_WHAT THIS TASK INVOLVES:_
Transcribe the material in full. Nothing should differ except that the pictures are left out.

_DATA SHOWN:_
------------------------------------------------
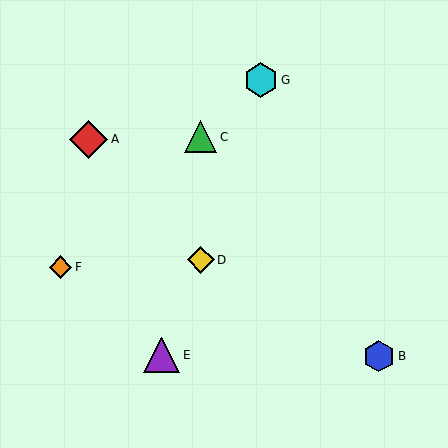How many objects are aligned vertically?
2 objects (C, D) are aligned vertically.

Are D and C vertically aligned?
Yes, both are at x≈201.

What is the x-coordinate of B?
Object B is at x≈379.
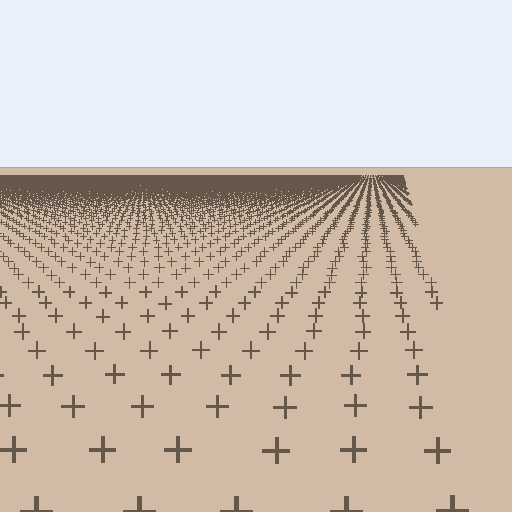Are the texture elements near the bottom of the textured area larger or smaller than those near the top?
Larger. Near the bottom, elements are closer to the viewer and appear at a bigger on-screen size.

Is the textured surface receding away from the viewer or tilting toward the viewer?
The surface is receding away from the viewer. Texture elements get smaller and denser toward the top.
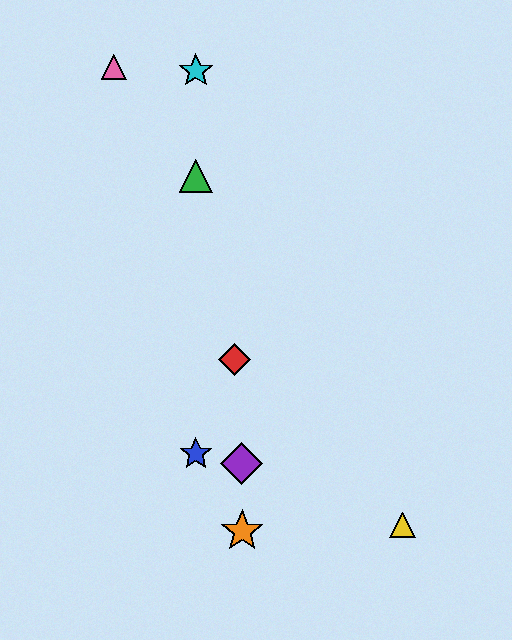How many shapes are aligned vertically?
3 shapes (the blue star, the green triangle, the cyan star) are aligned vertically.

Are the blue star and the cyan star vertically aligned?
Yes, both are at x≈196.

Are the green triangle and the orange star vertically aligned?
No, the green triangle is at x≈196 and the orange star is at x≈242.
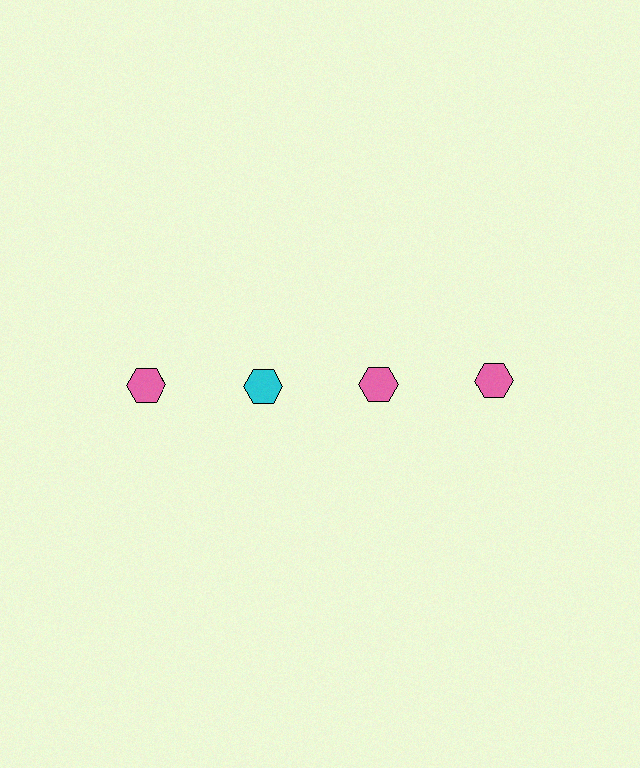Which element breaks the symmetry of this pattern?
The cyan hexagon in the top row, second from left column breaks the symmetry. All other shapes are pink hexagons.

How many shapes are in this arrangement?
There are 4 shapes arranged in a grid pattern.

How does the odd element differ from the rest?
It has a different color: cyan instead of pink.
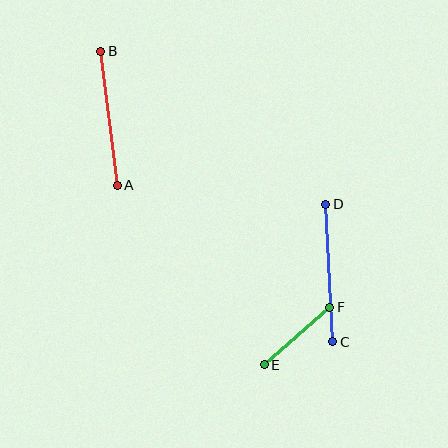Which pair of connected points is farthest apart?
Points C and D are farthest apart.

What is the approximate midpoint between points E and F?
The midpoint is at approximately (297, 336) pixels.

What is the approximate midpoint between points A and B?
The midpoint is at approximately (109, 118) pixels.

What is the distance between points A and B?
The distance is approximately 135 pixels.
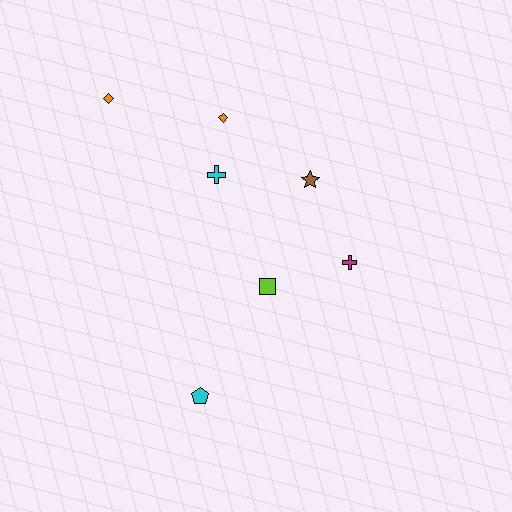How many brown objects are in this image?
There is 1 brown object.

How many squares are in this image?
There is 1 square.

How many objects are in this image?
There are 7 objects.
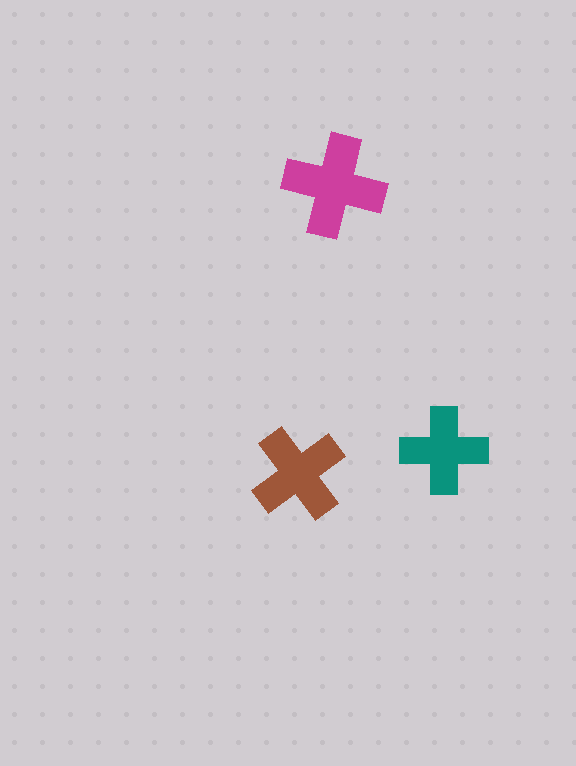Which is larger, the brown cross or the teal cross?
The brown one.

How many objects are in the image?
There are 3 objects in the image.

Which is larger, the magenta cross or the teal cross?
The magenta one.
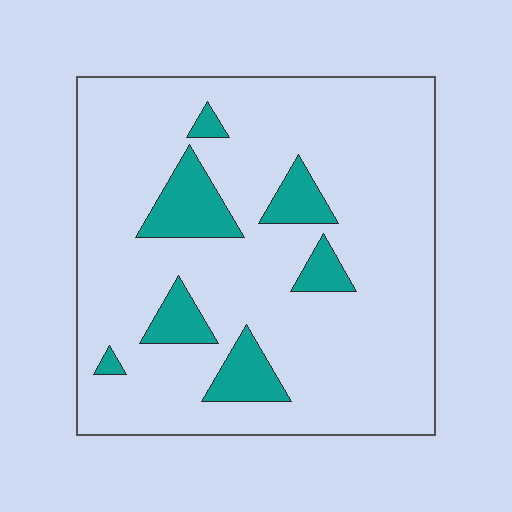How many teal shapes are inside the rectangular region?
7.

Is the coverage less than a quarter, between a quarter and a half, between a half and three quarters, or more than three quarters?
Less than a quarter.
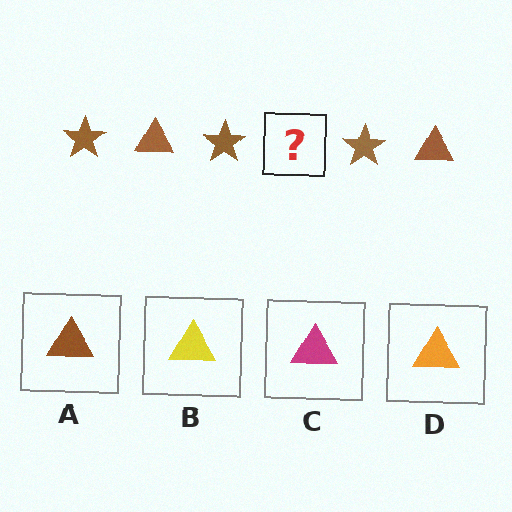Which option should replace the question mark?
Option A.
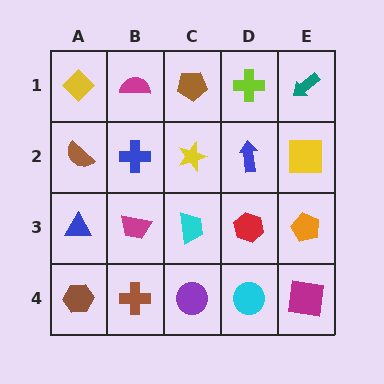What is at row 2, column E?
A yellow square.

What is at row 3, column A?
A blue triangle.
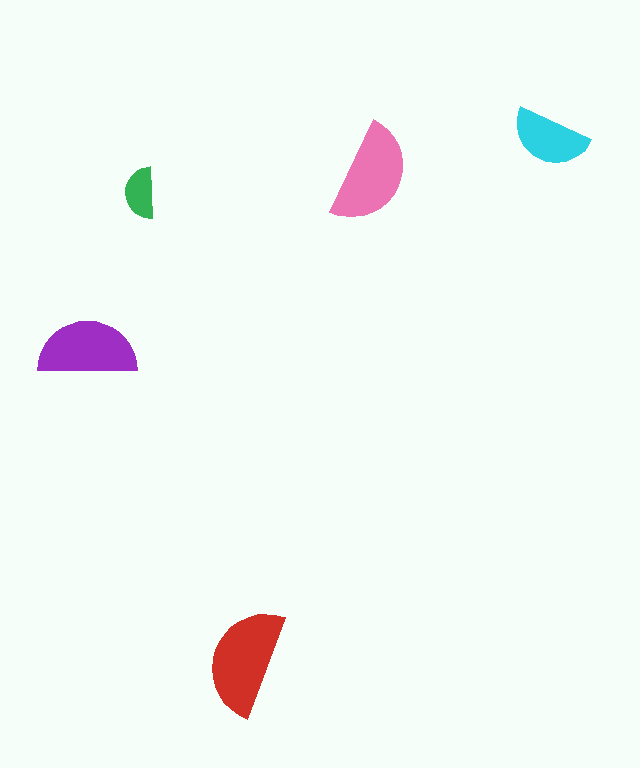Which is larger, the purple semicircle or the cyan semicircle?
The purple one.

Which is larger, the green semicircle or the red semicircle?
The red one.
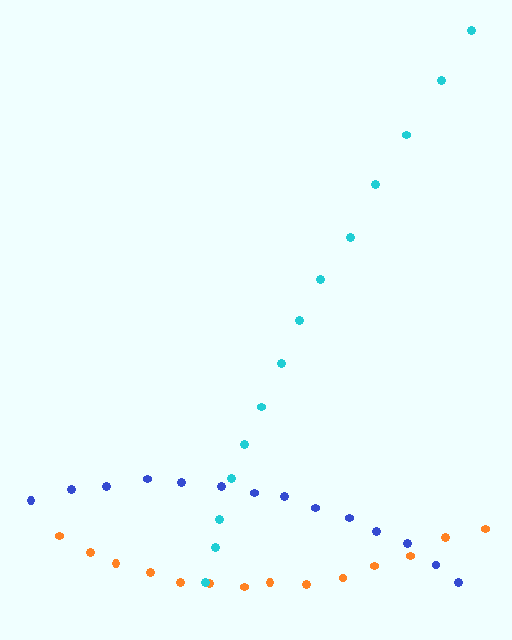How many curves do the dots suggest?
There are 3 distinct paths.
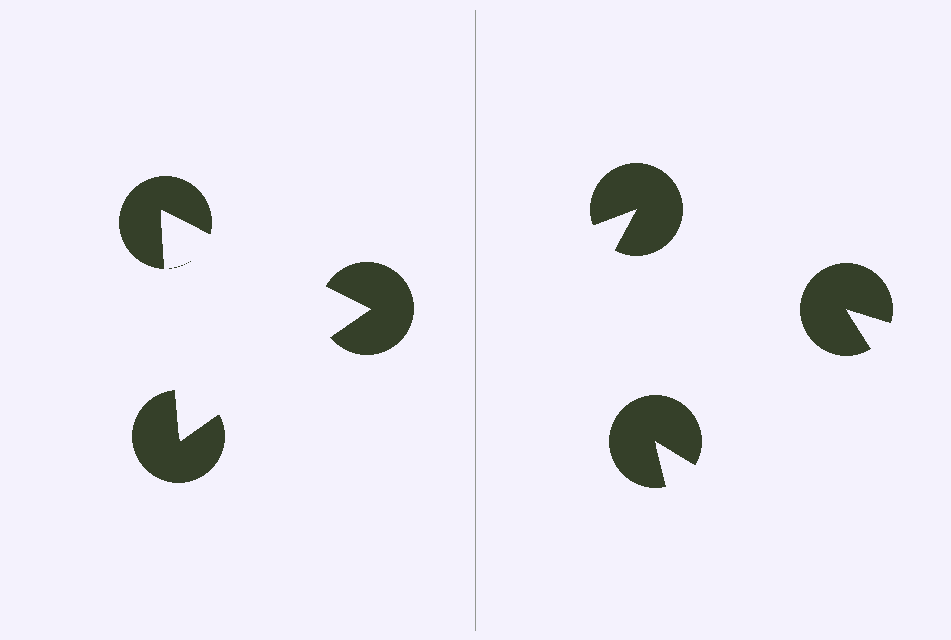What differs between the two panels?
The pac-man discs are positioned identically on both sides; only the wedge orientations differ. On the left they align to a triangle; on the right they are misaligned.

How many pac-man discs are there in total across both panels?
6 — 3 on each side.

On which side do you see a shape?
An illusory triangle appears on the left side. On the right side the wedge cuts are rotated, so no coherent shape forms.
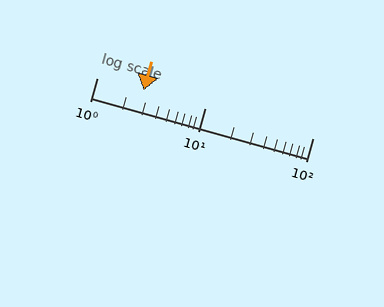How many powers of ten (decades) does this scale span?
The scale spans 2 decades, from 1 to 100.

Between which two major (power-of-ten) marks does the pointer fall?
The pointer is between 1 and 10.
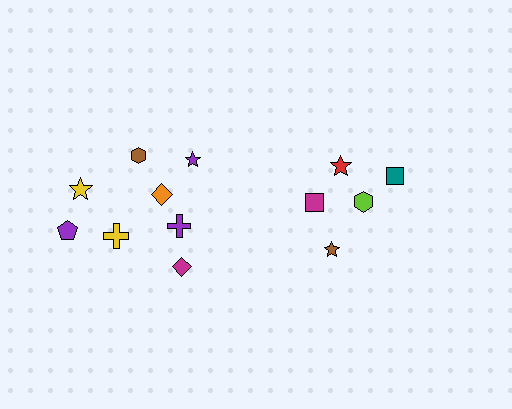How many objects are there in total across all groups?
There are 13 objects.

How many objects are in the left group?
There are 8 objects.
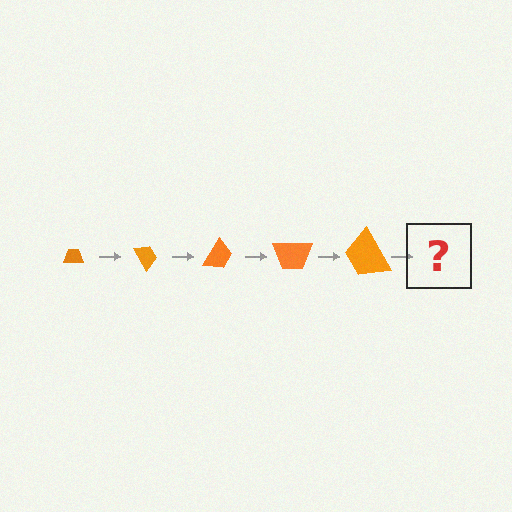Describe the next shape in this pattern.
It should be a trapezoid, larger than the previous one and rotated 300 degrees clockwise from the start.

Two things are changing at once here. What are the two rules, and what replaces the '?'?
The two rules are that the trapezoid grows larger each step and it rotates 60 degrees clockwise each step. The '?' should be a trapezoid, larger than the previous one and rotated 300 degrees clockwise from the start.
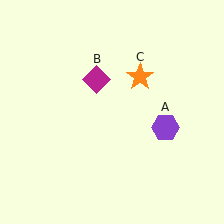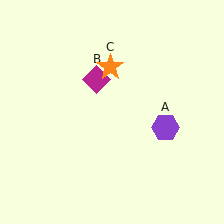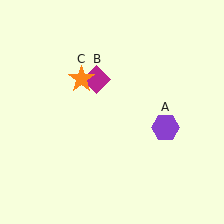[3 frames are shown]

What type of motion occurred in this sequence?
The orange star (object C) rotated counterclockwise around the center of the scene.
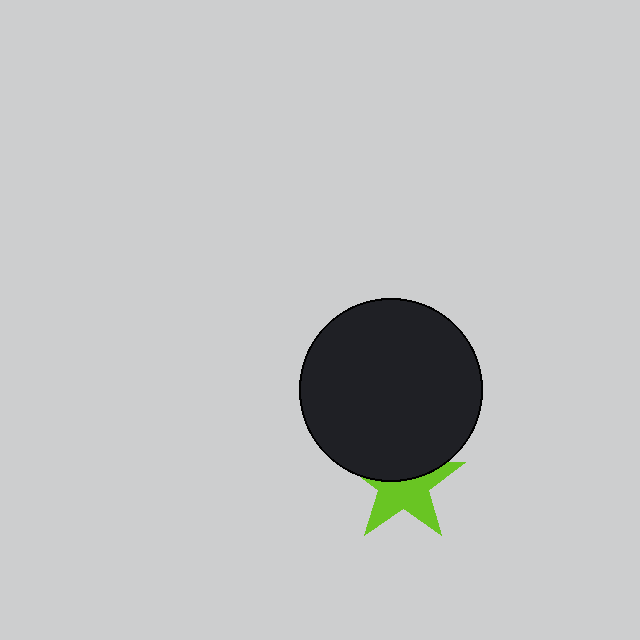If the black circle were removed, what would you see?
You would see the complete lime star.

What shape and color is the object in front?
The object in front is a black circle.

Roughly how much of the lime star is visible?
About half of it is visible (roughly 57%).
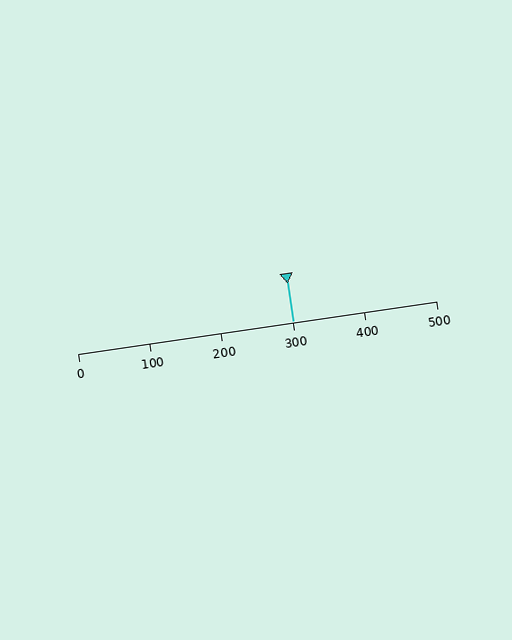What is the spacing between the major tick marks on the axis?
The major ticks are spaced 100 apart.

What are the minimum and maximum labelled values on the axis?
The axis runs from 0 to 500.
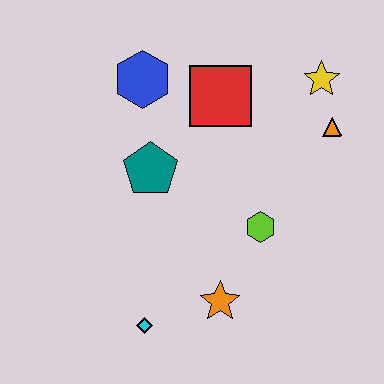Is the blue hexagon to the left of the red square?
Yes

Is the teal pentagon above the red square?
No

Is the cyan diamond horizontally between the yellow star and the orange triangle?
No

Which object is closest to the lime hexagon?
The orange star is closest to the lime hexagon.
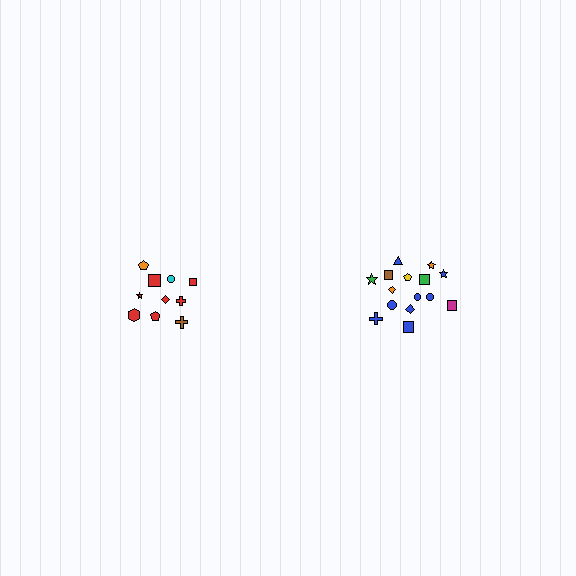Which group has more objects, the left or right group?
The right group.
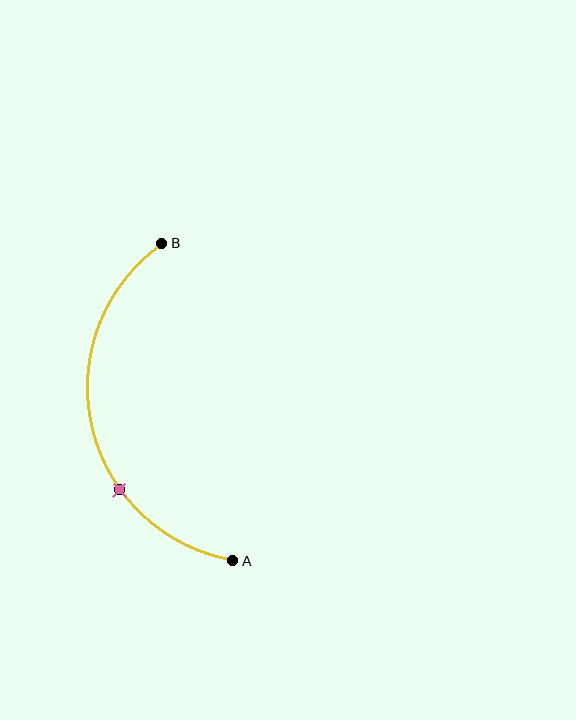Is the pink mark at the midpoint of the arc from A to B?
No. The pink mark lies on the arc but is closer to endpoint A. The arc midpoint would be at the point on the curve equidistant along the arc from both A and B.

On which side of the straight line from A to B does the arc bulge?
The arc bulges to the left of the straight line connecting A and B.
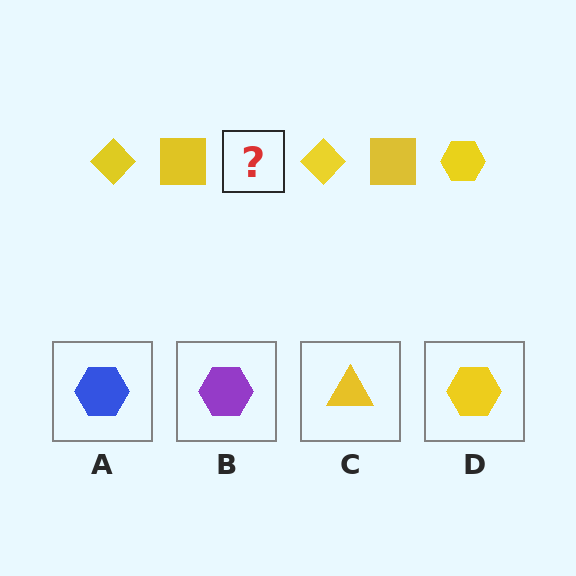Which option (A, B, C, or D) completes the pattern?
D.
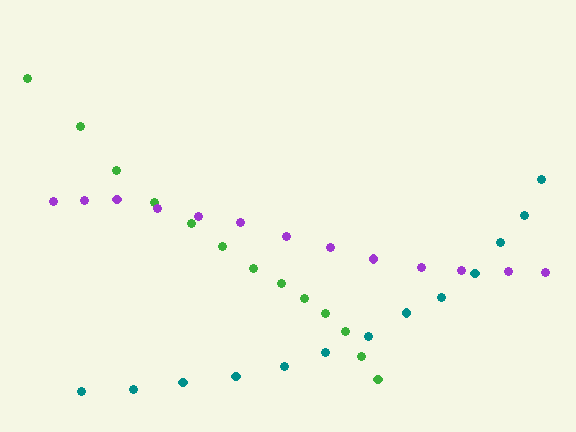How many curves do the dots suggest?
There are 3 distinct paths.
------------------------------------------------
_OUTPUT FOR THIS EXERCISE:_
How many objects are aligned vertically?
2 objects (C, D) are aligned vertically.

Are D and C vertically aligned?
Yes, both are at x≈201.

What is the x-coordinate of B?
Object B is at x≈379.
Are the texture elements near the bottom of the textured area larger or smaller than those near the top?
Larger. Near the bottom, elements are closer to the viewer and appear at a bigger on-screen size.

Is the textured surface receding away from the viewer or tilting toward the viewer?
The surface is receding away from the viewer. Texture elements get smaller and denser toward the top.
How many shapes are aligned vertically?
3 shapes (the blue star, the green triangle, the cyan star) are aligned vertically.

Are the blue star and the cyan star vertically aligned?
Yes, both are at x≈196.

Are the green triangle and the orange star vertically aligned?
No, the green triangle is at x≈196 and the orange star is at x≈242.
Which element breaks the symmetry of this pattern?
The cyan hexagon in the top row, second from left column breaks the symmetry. All other shapes are pink hexagons.

How many shapes are in this arrangement?
There are 4 shapes arranged in a grid pattern.

How does the odd element differ from the rest?
It has a different color: cyan instead of pink.
Which pair of connected points is farthest apart?
Points C and D are farthest apart.

What is the approximate midpoint between points E and F?
The midpoint is at approximately (297, 336) pixels.

What is the approximate midpoint between points A and B?
The midpoint is at approximately (109, 118) pixels.

What is the distance between points A and B?
The distance is approximately 135 pixels.
How many brown objects are in this image?
There is 1 brown object.

How many squares are in this image?
There is 1 square.

How many objects are in this image?
There are 7 objects.
Which is larger, the brown cross or the teal cross?
The brown one.

How many objects are in the image?
There are 3 objects in the image.

Which is larger, the magenta cross or the teal cross?
The magenta one.
How many teal shapes are inside the rectangular region?
7.

Is the coverage less than a quarter, between a quarter and a half, between a half and three quarters, or more than three quarters?
Less than a quarter.
Which option should replace the question mark?
Option A.
What is at row 2, column E?
A yellow square.

What is at row 3, column A?
A blue triangle.
Which is larger, the purple semicircle or the cyan semicircle?
The purple one.

Which is larger, the green semicircle or the red semicircle?
The red one.
How many curves do the dots suggest?
There are 3 distinct paths.
What differs between the two panels?
The pac-man discs are positioned identically on both sides; only the wedge orientations differ. On the left they align to a triangle; on the right they are misaligned.

How many pac-man discs are there in total across both panels?
6 — 3 on each side.

On which side do you see a shape?
An illusory triangle appears on the left side. On the right side the wedge cuts are rotated, so no coherent shape forms.
How many powers of ten (decades) does this scale span?
The scale spans 2 decades, from 1 to 100.

Between which two major (power-of-ten) marks does the pointer fall?
The pointer is between 1 and 10.
How many objects are there in total across all groups?
There are 13 objects.

How many objects are in the left group?
There are 8 objects.
Describe the next shape in this pattern.
It should be a trapezoid, larger than the previous one and rotated 300 degrees clockwise from the start.

Two things are changing at once here. What are the two rules, and what replaces the '?'?
The two rules are that the trapezoid grows larger each step and it rotates 60 degrees clockwise each step. The '?' should be a trapezoid, larger than the previous one and rotated 300 degrees clockwise from the start.
[3 frames are shown]

What type of motion occurred in this sequence?
The orange star (object C) rotated counterclockwise around the center of the scene.
If the black circle were removed, what would you see?
You would see the complete lime star.

What shape and color is the object in front?
The object in front is a black circle.

Roughly how much of the lime star is visible?
About half of it is visible (roughly 57%).
What is the spacing between the major tick marks on the axis?
The major ticks are spaced 100 apart.

What are the minimum and maximum labelled values on the axis?
The axis runs from 0 to 500.
Is the blue hexagon to the left of the red square?
Yes

Is the teal pentagon above the red square?
No

Is the cyan diamond horizontally between the yellow star and the orange triangle?
No

Which object is closest to the lime hexagon?
The orange star is closest to the lime hexagon.
Which group has more objects, the left or right group?
The right group.
Is the pink mark at the midpoint of the arc from A to B?
No. The pink mark lies on the arc but is closer to endpoint A. The arc midpoint would be at the point on the curve equidistant along the arc from both A and B.

On which side of the straight line from A to B does the arc bulge?
The arc bulges to the left of the straight line connecting A and B.
Which option (A, B, C, or D) completes the pattern?
D.
How many curves do the dots suggest?
There are 3 distinct paths.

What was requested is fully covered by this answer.